THE TASK: Which lines run from the line with "What is the innermost shape?" to the end of the entries? Write out exactly those, leaving out the pictures.

PROVIDED INFORMATION:

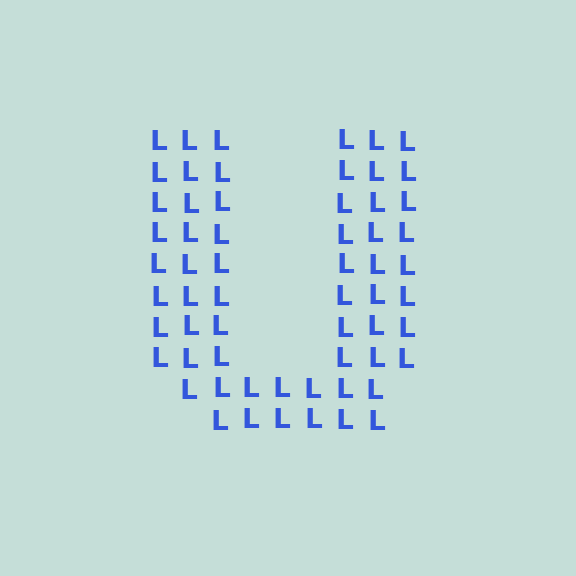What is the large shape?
The large shape is the letter U.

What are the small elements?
The small elements are letter L's.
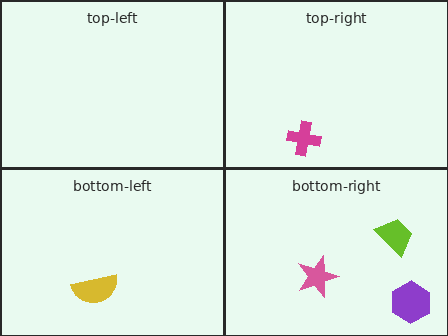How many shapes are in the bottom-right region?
3.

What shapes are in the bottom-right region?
The lime trapezoid, the pink star, the purple hexagon.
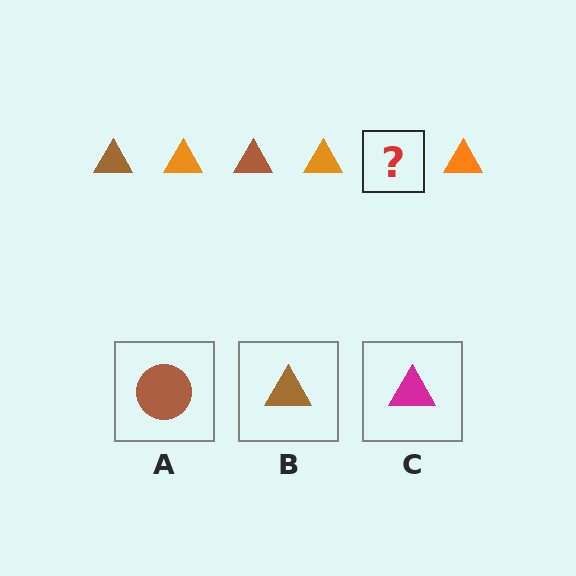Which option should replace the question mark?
Option B.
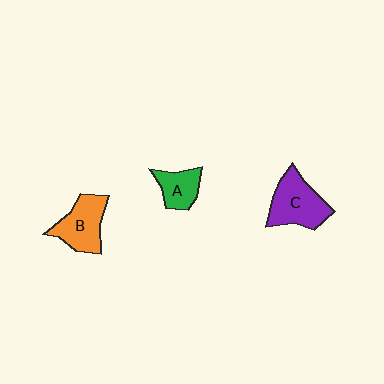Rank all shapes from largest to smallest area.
From largest to smallest: C (purple), B (orange), A (green).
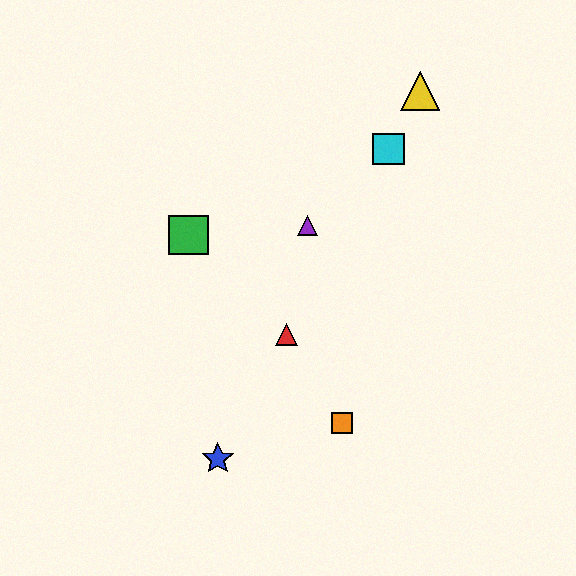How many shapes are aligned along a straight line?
4 shapes (the red triangle, the blue star, the yellow triangle, the cyan square) are aligned along a straight line.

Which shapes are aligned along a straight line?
The red triangle, the blue star, the yellow triangle, the cyan square are aligned along a straight line.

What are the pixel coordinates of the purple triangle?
The purple triangle is at (308, 225).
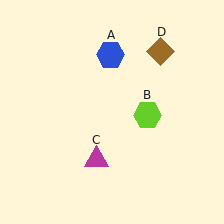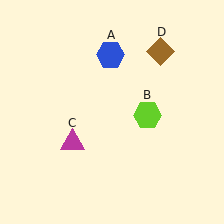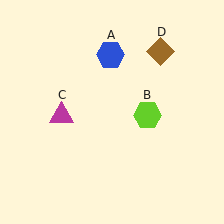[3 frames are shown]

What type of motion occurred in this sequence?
The magenta triangle (object C) rotated clockwise around the center of the scene.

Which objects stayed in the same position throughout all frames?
Blue hexagon (object A) and lime hexagon (object B) and brown diamond (object D) remained stationary.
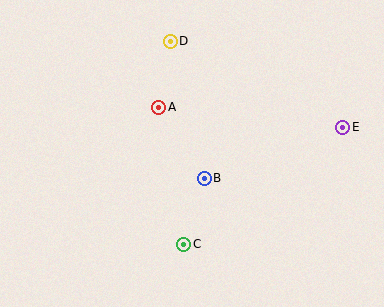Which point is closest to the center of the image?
Point B at (204, 178) is closest to the center.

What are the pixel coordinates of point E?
Point E is at (343, 127).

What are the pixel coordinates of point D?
Point D is at (170, 41).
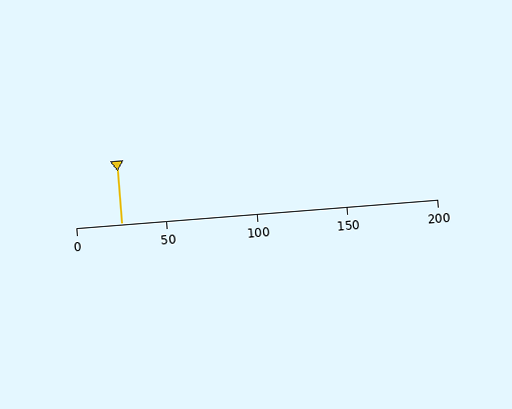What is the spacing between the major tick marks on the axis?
The major ticks are spaced 50 apart.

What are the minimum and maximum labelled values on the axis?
The axis runs from 0 to 200.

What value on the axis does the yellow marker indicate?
The marker indicates approximately 25.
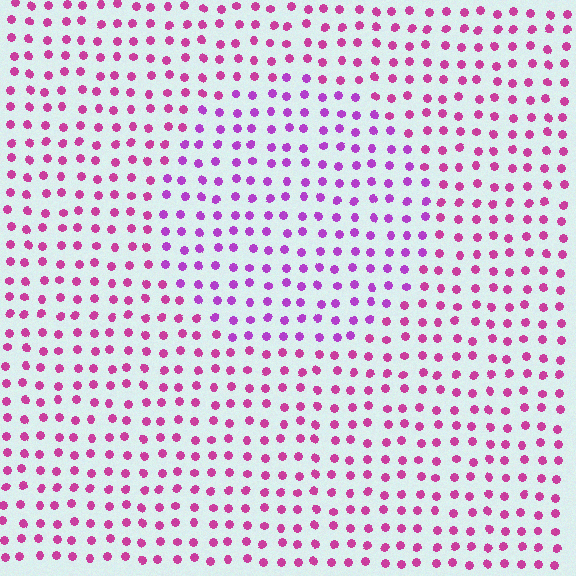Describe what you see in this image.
The image is filled with small magenta elements in a uniform arrangement. A circle-shaped region is visible where the elements are tinted to a slightly different hue, forming a subtle color boundary.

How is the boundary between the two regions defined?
The boundary is defined purely by a slight shift in hue (about 29 degrees). Spacing, size, and orientation are identical on both sides.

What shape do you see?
I see a circle.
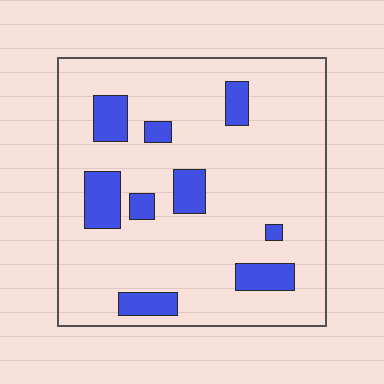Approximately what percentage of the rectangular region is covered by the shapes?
Approximately 15%.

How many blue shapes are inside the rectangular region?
9.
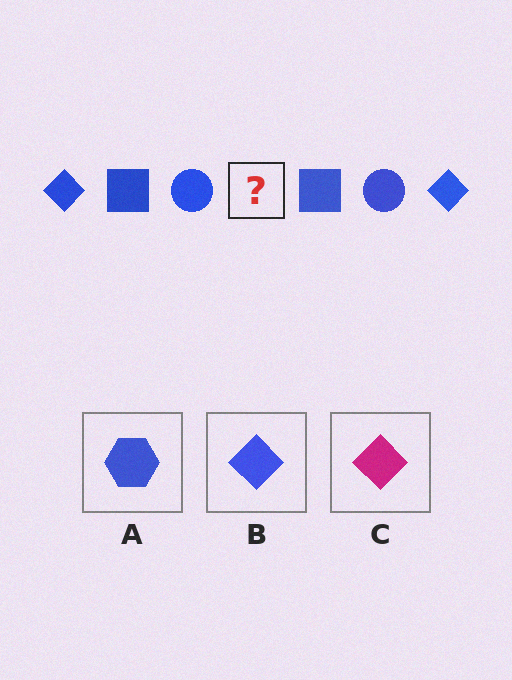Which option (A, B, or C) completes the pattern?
B.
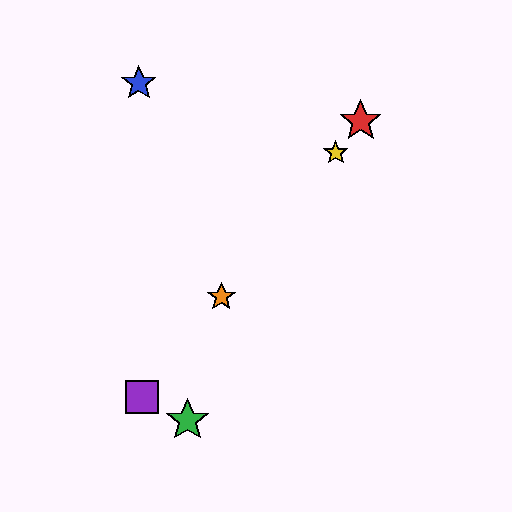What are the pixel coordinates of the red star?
The red star is at (360, 121).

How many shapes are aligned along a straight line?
4 shapes (the red star, the yellow star, the purple square, the orange star) are aligned along a straight line.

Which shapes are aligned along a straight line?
The red star, the yellow star, the purple square, the orange star are aligned along a straight line.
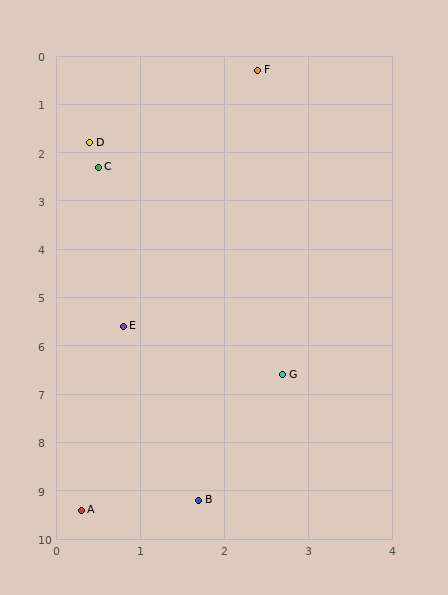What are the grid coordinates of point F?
Point F is at approximately (2.4, 0.3).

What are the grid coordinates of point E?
Point E is at approximately (0.8, 5.6).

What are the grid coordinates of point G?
Point G is at approximately (2.7, 6.6).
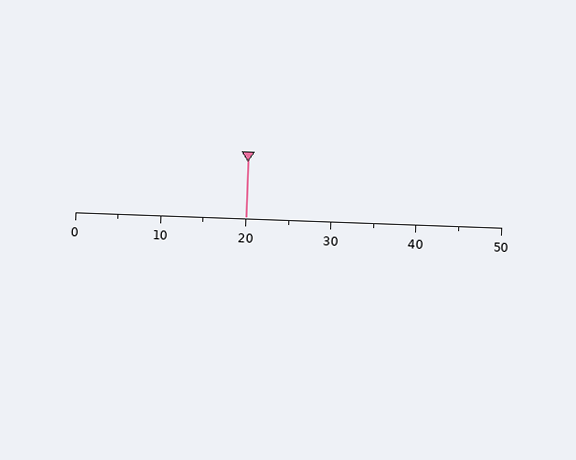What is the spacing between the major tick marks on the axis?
The major ticks are spaced 10 apart.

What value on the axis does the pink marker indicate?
The marker indicates approximately 20.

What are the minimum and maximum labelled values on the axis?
The axis runs from 0 to 50.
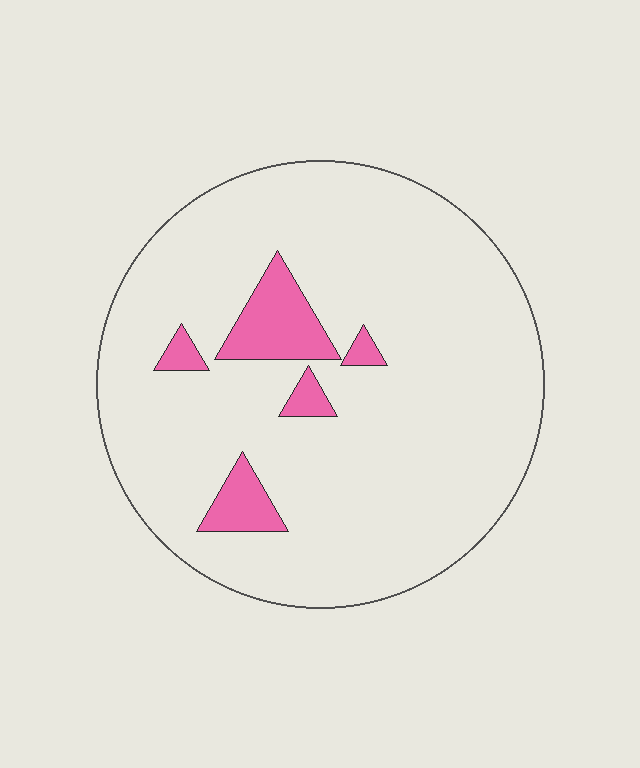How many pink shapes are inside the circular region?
5.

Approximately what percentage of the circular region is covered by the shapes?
Approximately 10%.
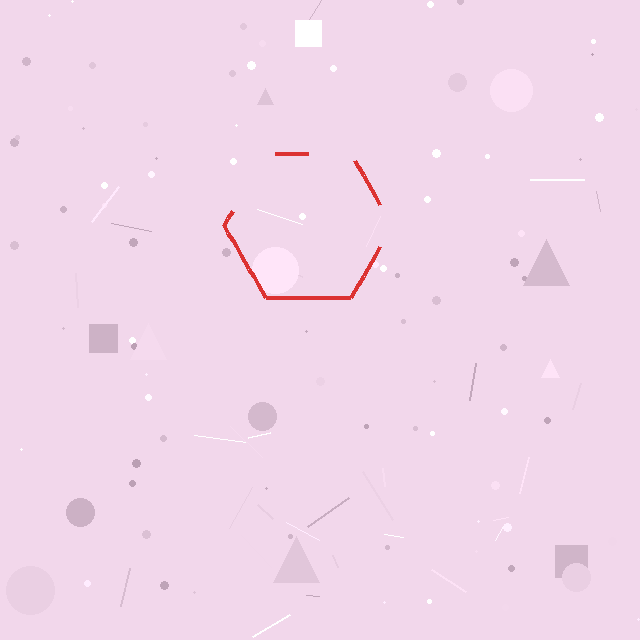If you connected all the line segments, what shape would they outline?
They would outline a hexagon.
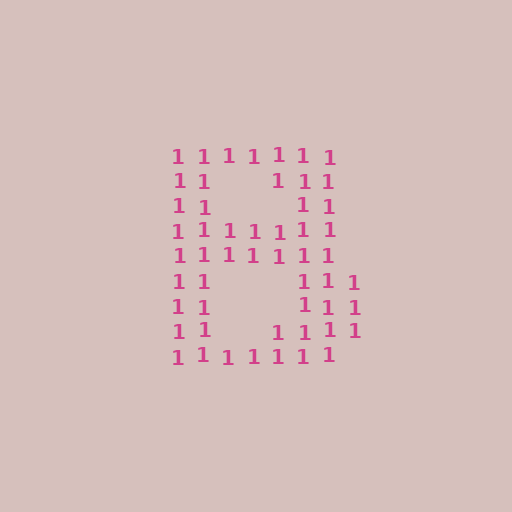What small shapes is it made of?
It is made of small digit 1's.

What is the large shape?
The large shape is the letter B.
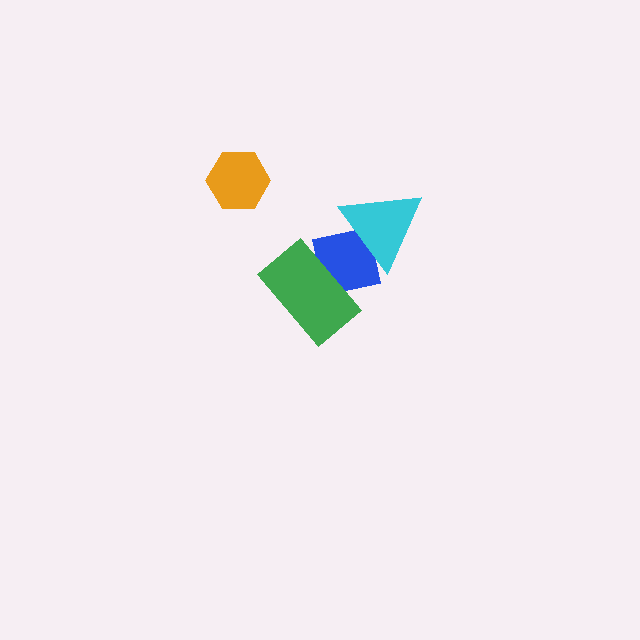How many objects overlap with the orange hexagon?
0 objects overlap with the orange hexagon.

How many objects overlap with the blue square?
2 objects overlap with the blue square.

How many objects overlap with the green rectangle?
1 object overlaps with the green rectangle.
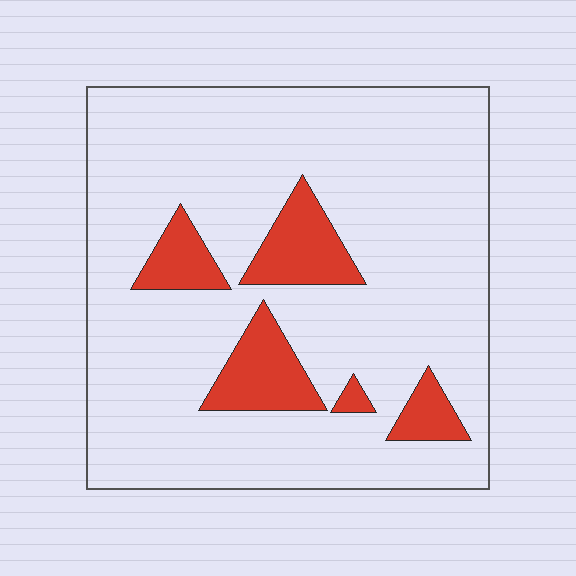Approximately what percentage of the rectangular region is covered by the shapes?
Approximately 15%.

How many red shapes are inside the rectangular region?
5.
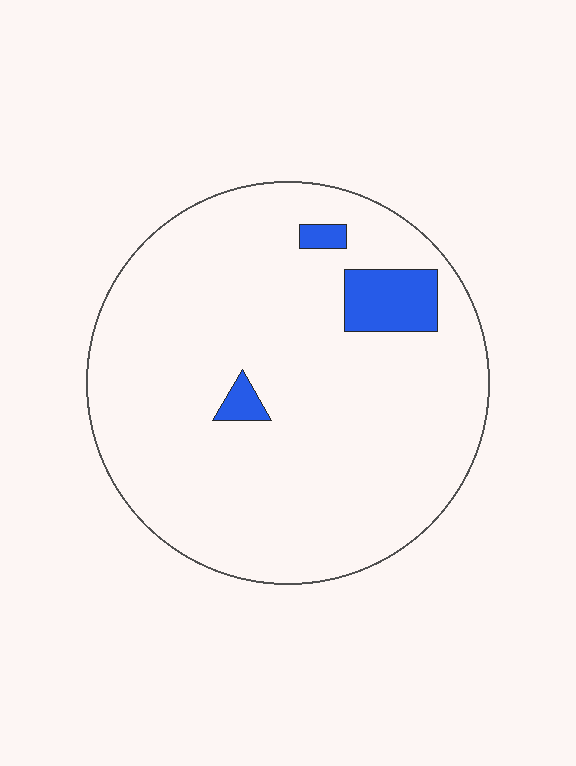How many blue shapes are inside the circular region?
3.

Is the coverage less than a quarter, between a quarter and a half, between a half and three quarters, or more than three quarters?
Less than a quarter.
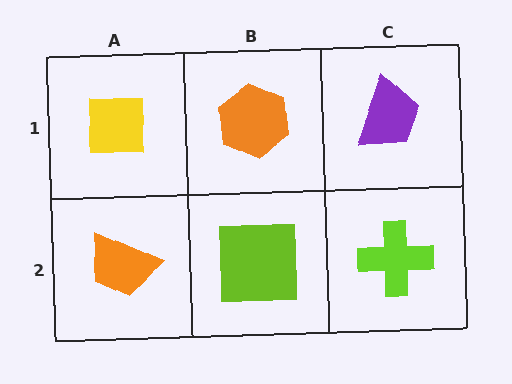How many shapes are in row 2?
3 shapes.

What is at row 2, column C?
A lime cross.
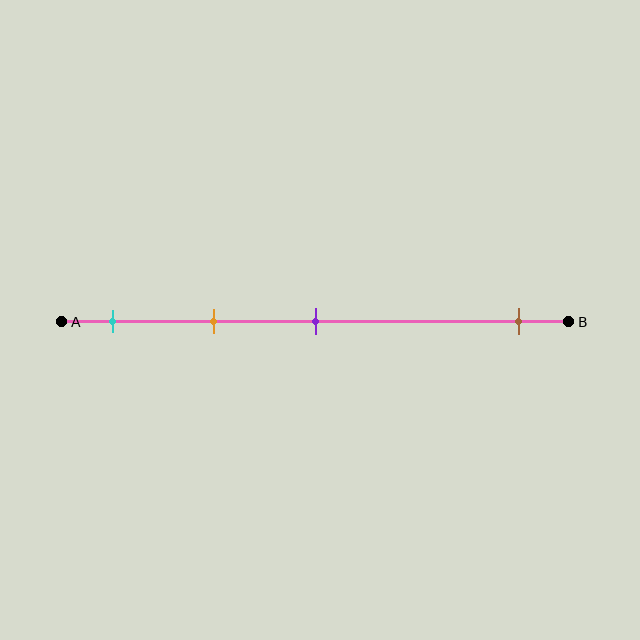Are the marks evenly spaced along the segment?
No, the marks are not evenly spaced.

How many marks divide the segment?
There are 4 marks dividing the segment.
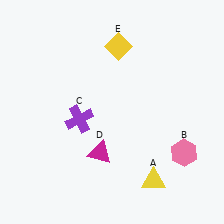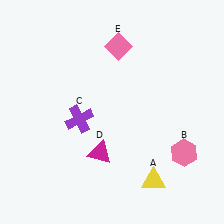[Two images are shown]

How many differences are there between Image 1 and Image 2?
There is 1 difference between the two images.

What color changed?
The diamond (E) changed from yellow in Image 1 to pink in Image 2.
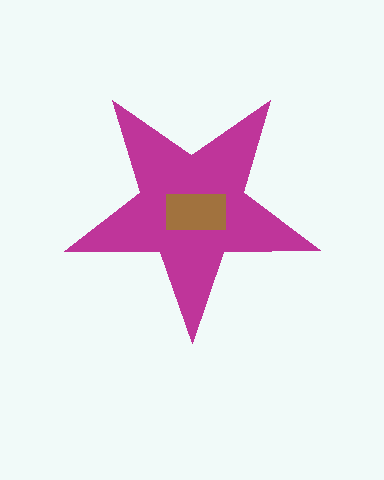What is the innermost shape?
The brown rectangle.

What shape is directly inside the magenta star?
The brown rectangle.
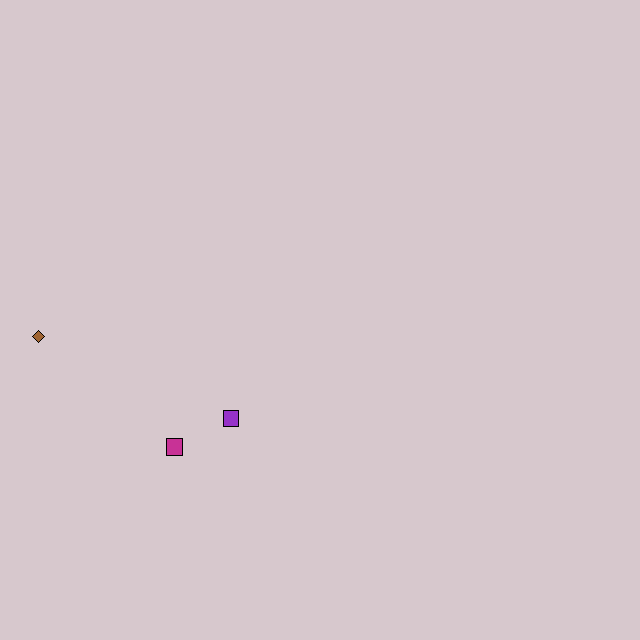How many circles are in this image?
There are no circles.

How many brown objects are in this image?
There is 1 brown object.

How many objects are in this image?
There are 3 objects.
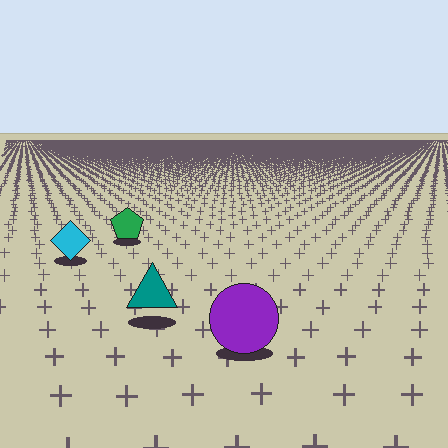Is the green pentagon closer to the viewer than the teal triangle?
No. The teal triangle is closer — you can tell from the texture gradient: the ground texture is coarser near it.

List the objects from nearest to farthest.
From nearest to farthest: the purple circle, the teal triangle, the cyan diamond, the green pentagon.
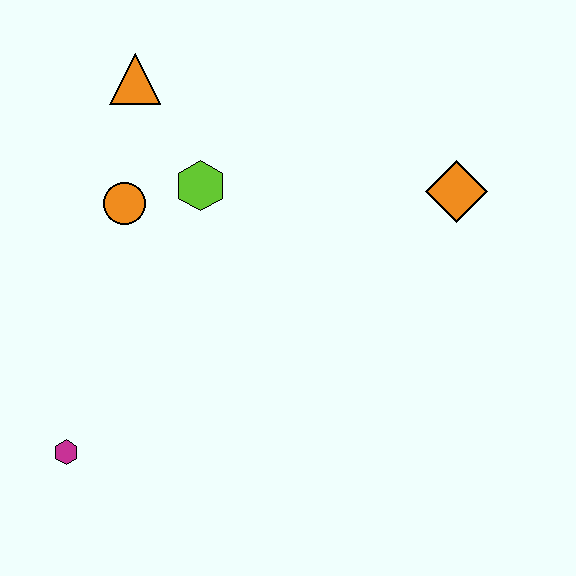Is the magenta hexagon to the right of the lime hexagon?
No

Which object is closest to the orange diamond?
The lime hexagon is closest to the orange diamond.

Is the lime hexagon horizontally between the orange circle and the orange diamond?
Yes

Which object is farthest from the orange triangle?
The magenta hexagon is farthest from the orange triangle.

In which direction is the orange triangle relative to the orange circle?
The orange triangle is above the orange circle.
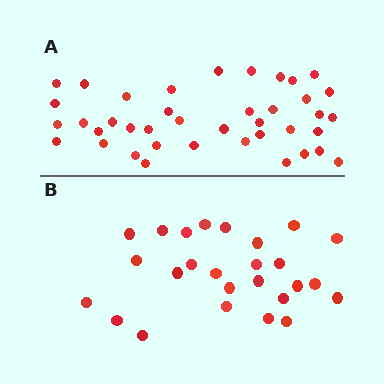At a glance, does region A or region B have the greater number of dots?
Region A (the top region) has more dots.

SOLUTION FOR THIS TASK:
What is the innermost shape?
The brown rectangle.

What shape is directly inside the magenta star?
The brown rectangle.
How many circles are in this image?
There are no circles.

How many brown objects are in this image?
There is 1 brown object.

How many objects are in this image?
There are 3 objects.
Is the green pentagon closer to the viewer than the teal triangle?
No. The teal triangle is closer — you can tell from the texture gradient: the ground texture is coarser near it.

List the objects from nearest to farthest.
From nearest to farthest: the purple circle, the teal triangle, the cyan diamond, the green pentagon.
Is the magenta hexagon to the right of the lime hexagon?
No

Which object is closest to the orange diamond?
The lime hexagon is closest to the orange diamond.

Is the lime hexagon horizontally between the orange circle and the orange diamond?
Yes

Which object is farthest from the orange triangle?
The magenta hexagon is farthest from the orange triangle.

In which direction is the orange triangle relative to the orange circle?
The orange triangle is above the orange circle.
At a glance, does region A or region B have the greater number of dots?
Region A (the top region) has more dots.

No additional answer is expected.